▶ EXERCISE GOAL
Go through the listing and set it down exactly, leaving out its pictures.

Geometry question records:
════════════════════

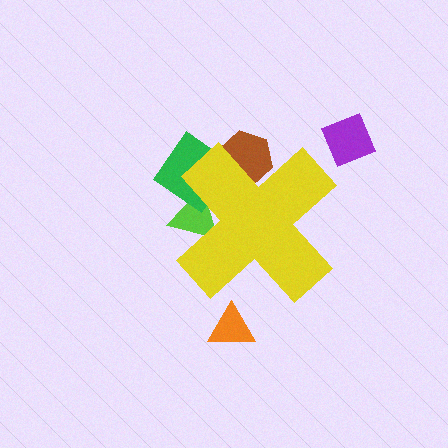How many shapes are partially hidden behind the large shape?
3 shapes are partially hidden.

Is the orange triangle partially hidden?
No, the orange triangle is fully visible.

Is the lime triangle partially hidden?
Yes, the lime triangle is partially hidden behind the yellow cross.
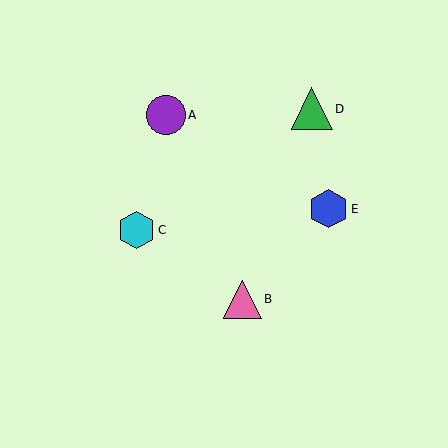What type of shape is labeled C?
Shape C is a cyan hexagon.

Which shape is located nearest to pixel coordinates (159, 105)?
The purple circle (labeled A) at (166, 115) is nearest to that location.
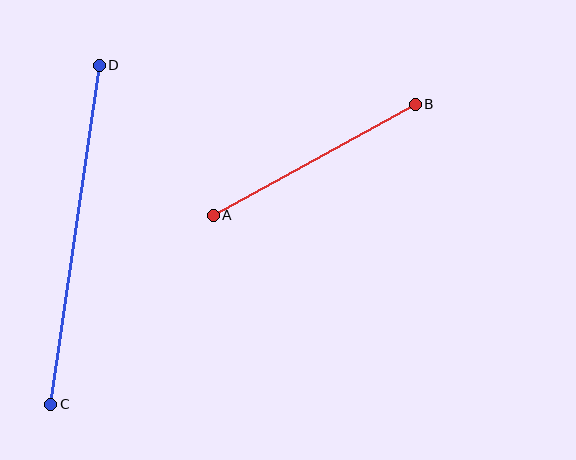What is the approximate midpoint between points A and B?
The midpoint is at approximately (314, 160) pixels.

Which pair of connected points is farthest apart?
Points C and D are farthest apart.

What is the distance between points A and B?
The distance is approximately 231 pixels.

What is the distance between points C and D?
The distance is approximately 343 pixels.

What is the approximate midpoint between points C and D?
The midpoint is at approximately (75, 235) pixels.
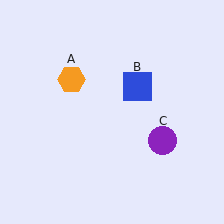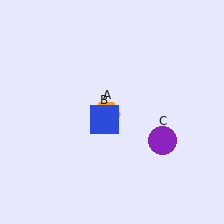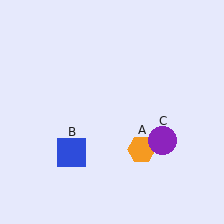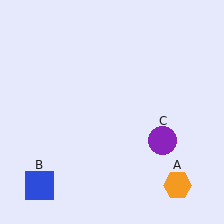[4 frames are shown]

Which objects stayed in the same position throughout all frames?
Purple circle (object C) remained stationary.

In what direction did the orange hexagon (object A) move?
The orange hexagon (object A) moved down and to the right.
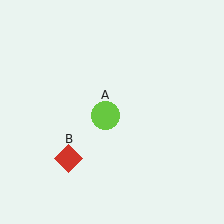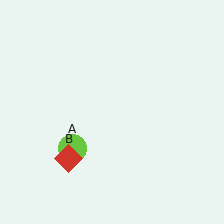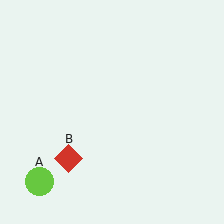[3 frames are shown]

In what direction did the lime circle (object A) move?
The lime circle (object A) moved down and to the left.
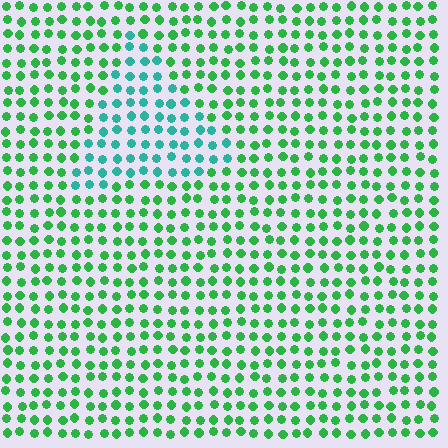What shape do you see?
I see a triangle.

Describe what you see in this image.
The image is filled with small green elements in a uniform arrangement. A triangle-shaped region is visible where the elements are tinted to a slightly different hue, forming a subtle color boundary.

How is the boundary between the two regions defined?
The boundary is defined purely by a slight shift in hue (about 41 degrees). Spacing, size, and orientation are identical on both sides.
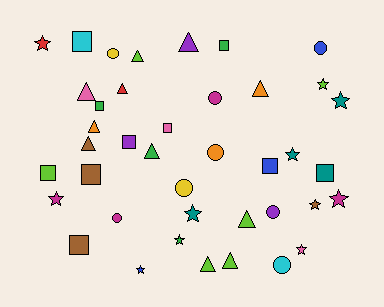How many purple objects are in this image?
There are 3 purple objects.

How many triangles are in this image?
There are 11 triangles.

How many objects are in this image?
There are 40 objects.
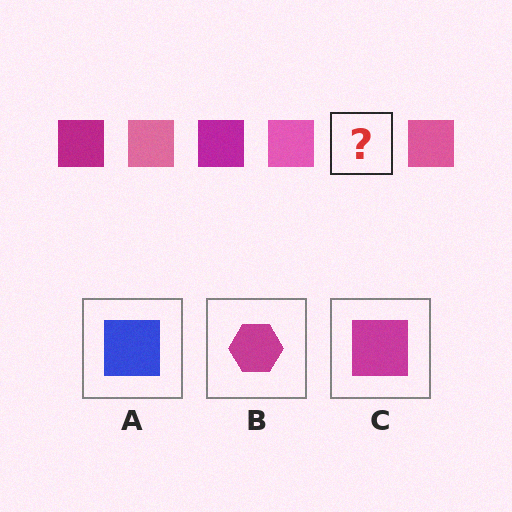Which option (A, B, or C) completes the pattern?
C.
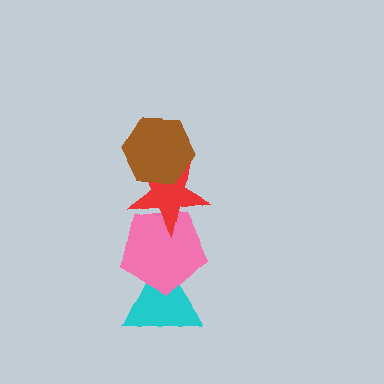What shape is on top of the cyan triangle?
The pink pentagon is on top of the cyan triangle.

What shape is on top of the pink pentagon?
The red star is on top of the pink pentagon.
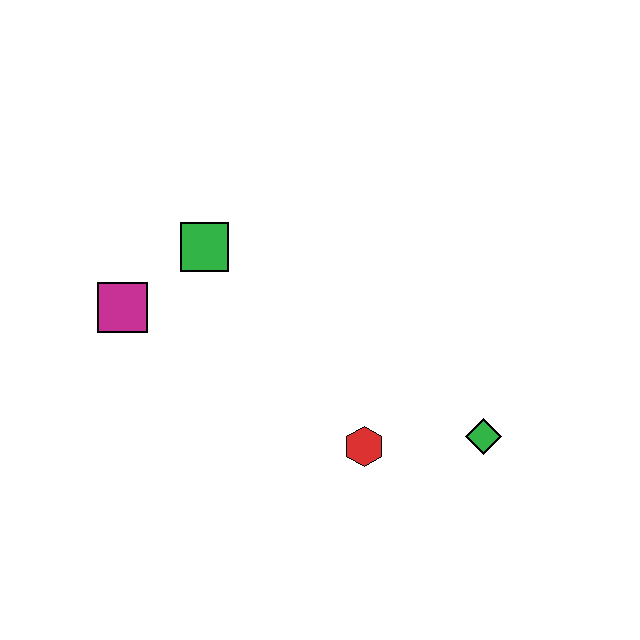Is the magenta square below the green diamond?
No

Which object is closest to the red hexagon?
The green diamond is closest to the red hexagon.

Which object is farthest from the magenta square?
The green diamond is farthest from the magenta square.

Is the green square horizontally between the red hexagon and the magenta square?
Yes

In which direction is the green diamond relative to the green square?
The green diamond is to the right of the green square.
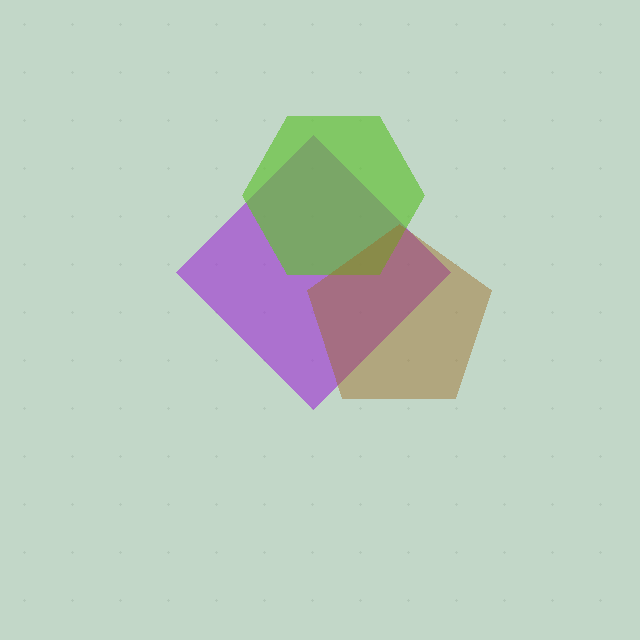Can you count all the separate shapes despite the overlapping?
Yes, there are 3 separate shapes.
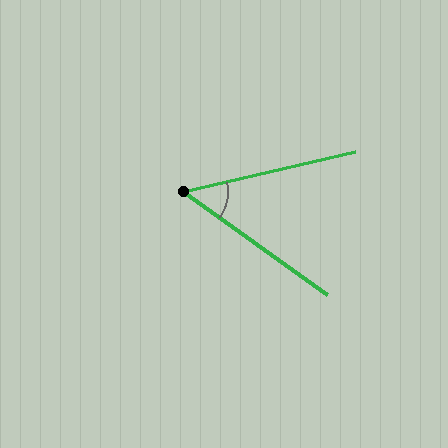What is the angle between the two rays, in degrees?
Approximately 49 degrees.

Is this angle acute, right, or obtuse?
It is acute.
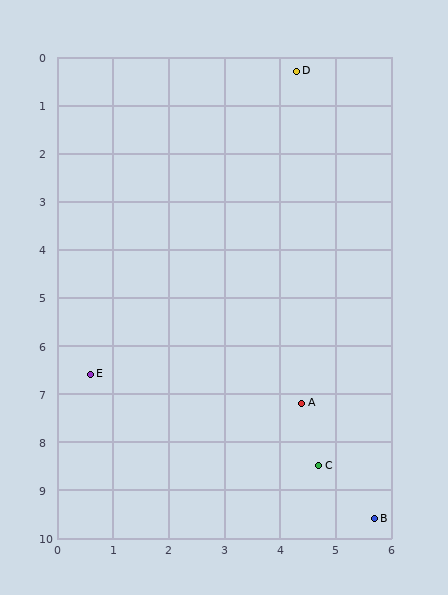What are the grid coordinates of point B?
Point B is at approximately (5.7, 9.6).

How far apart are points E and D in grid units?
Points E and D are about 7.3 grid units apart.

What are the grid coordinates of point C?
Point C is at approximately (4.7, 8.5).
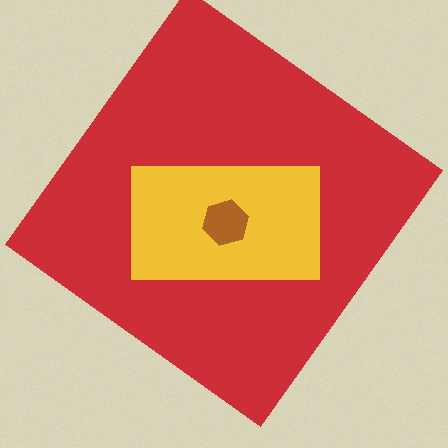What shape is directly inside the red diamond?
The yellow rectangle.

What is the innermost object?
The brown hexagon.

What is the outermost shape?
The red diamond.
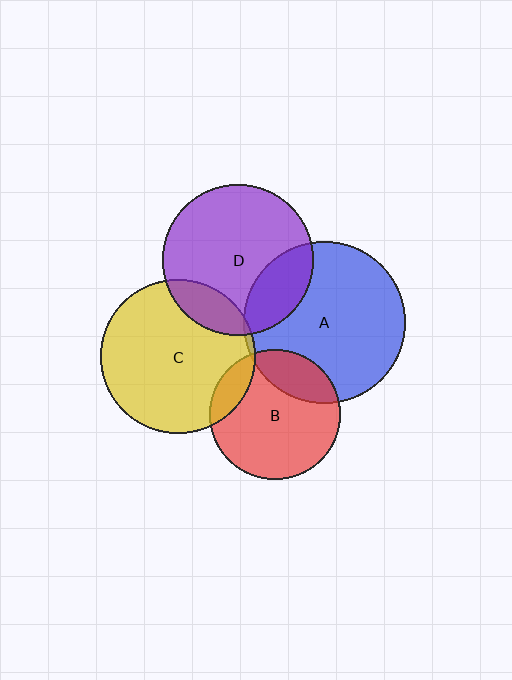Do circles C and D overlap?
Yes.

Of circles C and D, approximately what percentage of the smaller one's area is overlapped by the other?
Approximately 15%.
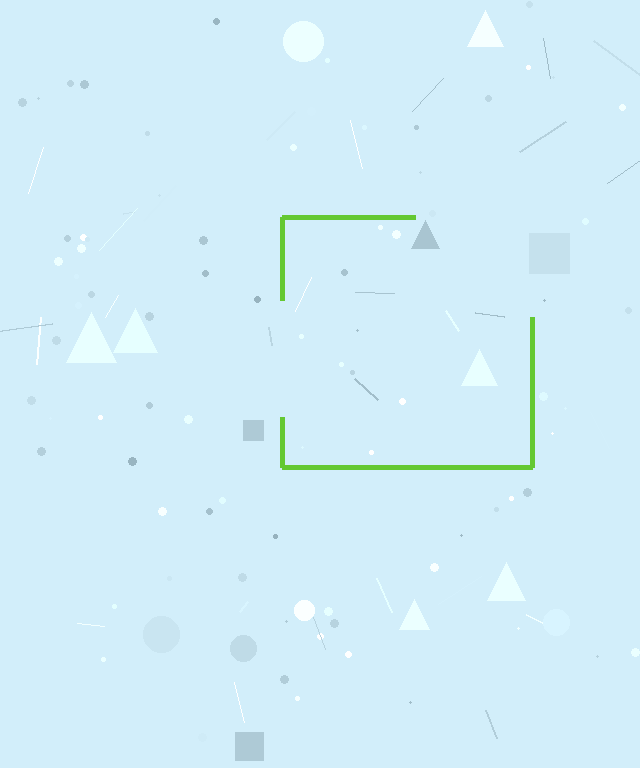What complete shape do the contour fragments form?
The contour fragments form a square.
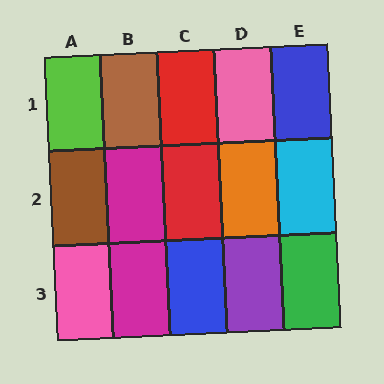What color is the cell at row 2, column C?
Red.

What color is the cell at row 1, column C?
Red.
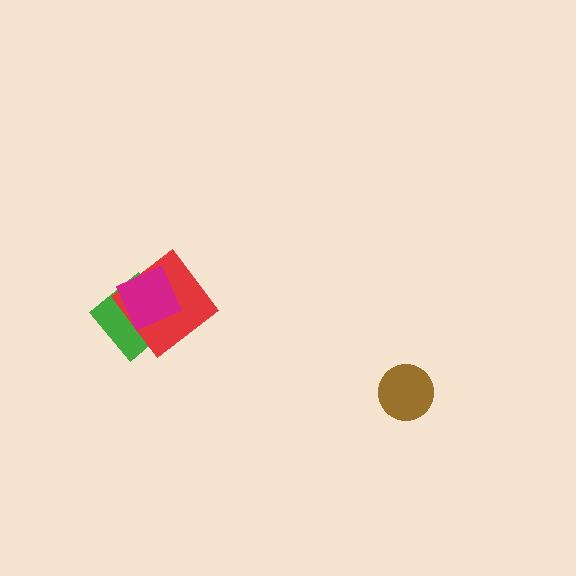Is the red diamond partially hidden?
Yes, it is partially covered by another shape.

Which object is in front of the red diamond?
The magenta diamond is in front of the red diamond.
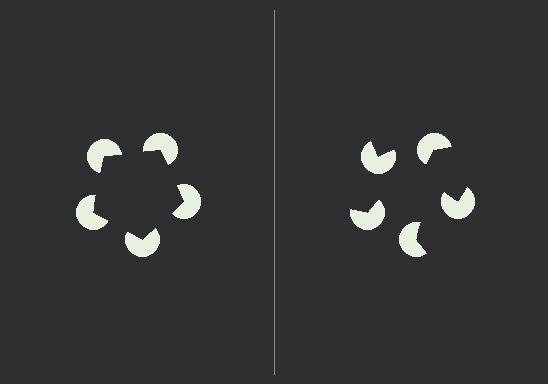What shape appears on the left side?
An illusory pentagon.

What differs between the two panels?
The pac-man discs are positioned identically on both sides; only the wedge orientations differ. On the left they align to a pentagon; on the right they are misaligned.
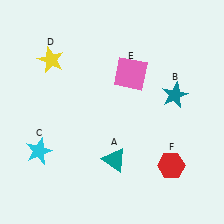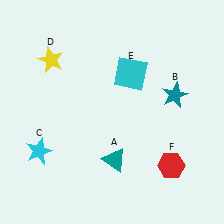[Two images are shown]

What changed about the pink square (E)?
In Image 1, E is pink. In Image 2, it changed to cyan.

════════════════════

▶ CORRECT ANSWER
How many shapes are partially hidden behind the large shape?
3 shapes are partially hidden.

Is the orange triangle partially hidden?
No, the orange triangle is fully visible.

Is the lime triangle partially hidden?
Yes, the lime triangle is partially hidden behind the yellow cross.
What type of shape is labeled C?
Shape C is a cyan hexagon.

Which shape is located nearest to pixel coordinates (159, 105)?
The purple circle (labeled A) at (166, 115) is nearest to that location.
What is the approximate midpoint between points A and B?
The midpoint is at approximately (314, 160) pixels.

Which pair of connected points is farthest apart?
Points C and D are farthest apart.

What is the distance between points A and B?
The distance is approximately 231 pixels.

What is the distance between points C and D?
The distance is approximately 343 pixels.

What is the approximate midpoint between points C and D?
The midpoint is at approximately (75, 235) pixels.
[4 frames are shown]

Which objects stayed in the same position throughout all frames?
Purple circle (object C) remained stationary.

In what direction did the orange hexagon (object A) move?
The orange hexagon (object A) moved down and to the right.
[3 frames are shown]

In what direction did the lime circle (object A) move?
The lime circle (object A) moved down and to the left.
What shape do you see?
I see a triangle.

Describe what you see in this image.
The image is filled with small green elements in a uniform arrangement. A triangle-shaped region is visible where the elements are tinted to a slightly different hue, forming a subtle color boundary.

How is the boundary between the two regions defined?
The boundary is defined purely by a slight shift in hue (about 41 degrees). Spacing, size, and orientation are identical on both sides.
How many purple objects are in this image?
There are 3 purple objects.

How many triangles are in this image?
There are 11 triangles.

How many objects are in this image?
There are 40 objects.
Which option (A, B, or C) completes the pattern?
C.
What shape is on top of the cyan triangle?
The pink pentagon is on top of the cyan triangle.

What shape is on top of the pink pentagon?
The red star is on top of the pink pentagon.
Is the magenta square below the green diamond?
No

Which object is closest to the red hexagon?
The green diamond is closest to the red hexagon.

Which object is farthest from the magenta square?
The green diamond is farthest from the magenta square.

Is the green square horizontally between the red hexagon and the magenta square?
Yes

In which direction is the green diamond relative to the green square?
The green diamond is to the right of the green square.
Can you count all the separate shapes despite the overlapping?
Yes, there are 3 separate shapes.
What is the angle between the two rays, in degrees?
Approximately 49 degrees.

Is this angle acute, right, or obtuse?
It is acute.
What are the grid coordinates of point B?
Point B is at approximately (5.7, 9.6).

How far apart are points E and D in grid units?
Points E and D are about 7.3 grid units apart.

What are the grid coordinates of point C?
Point C is at approximately (4.7, 8.5).
What shape is directly inside the red diamond?
The yellow rectangle.

What is the innermost object?
The brown hexagon.

What is the outermost shape?
The red diamond.
Do circles C and D overlap?
Yes.

Of circles C and D, approximately what percentage of the smaller one's area is overlapped by the other?
Approximately 15%.
What complete shape do the contour fragments form?
The contour fragments form a square.
What color is the cell at row 2, column C?
Red.

What color is the cell at row 1, column C?
Red.
Is the red diamond partially hidden?
Yes, it is partially covered by another shape.

Which object is in front of the red diamond?
The magenta diamond is in front of the red diamond.
What shape appears on the left side?
An illusory pentagon.

What differs between the two panels?
The pac-man discs are positioned identically on both sides; only the wedge orientations differ. On the left they align to a pentagon; on the right they are misaligned.
[Two images are shown]

What changed about the pink square (E)?
In Image 1, E is pink. In Image 2, it changed to cyan.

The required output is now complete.